- [DATA LINES]
● ● ● ● ● ● ●

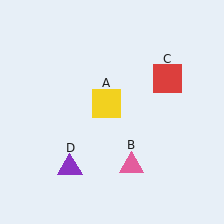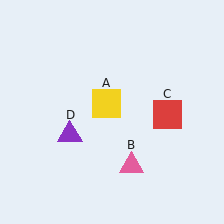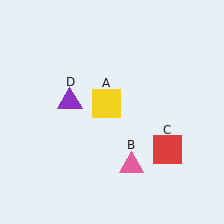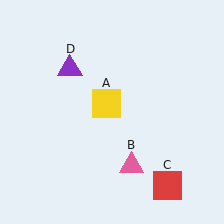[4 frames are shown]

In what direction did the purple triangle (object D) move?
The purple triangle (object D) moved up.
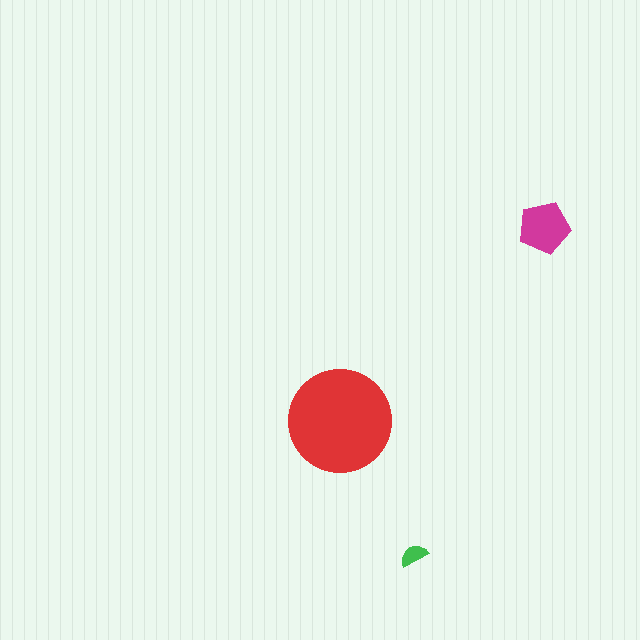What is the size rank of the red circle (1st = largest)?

● ● ● ● ● ● ●

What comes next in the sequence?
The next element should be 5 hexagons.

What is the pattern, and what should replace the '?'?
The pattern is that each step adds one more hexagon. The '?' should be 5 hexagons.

● ● ● ● ● ● ●

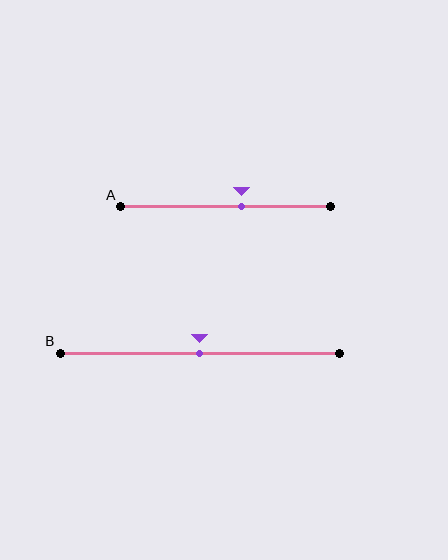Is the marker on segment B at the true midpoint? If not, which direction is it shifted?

● ● ● ● ● ● ●

Begin at the line containing "[4 frames are shown]", end at the line containing "What is the size", and copy those lines word for word, both included. Skip pictures.

- [THE RESULT]
[4 frames are shown]

In what direction did the purple triangle (object D) move?
The purple triangle (object D) moved up.
What is the size rank of the red circle (1st = largest)?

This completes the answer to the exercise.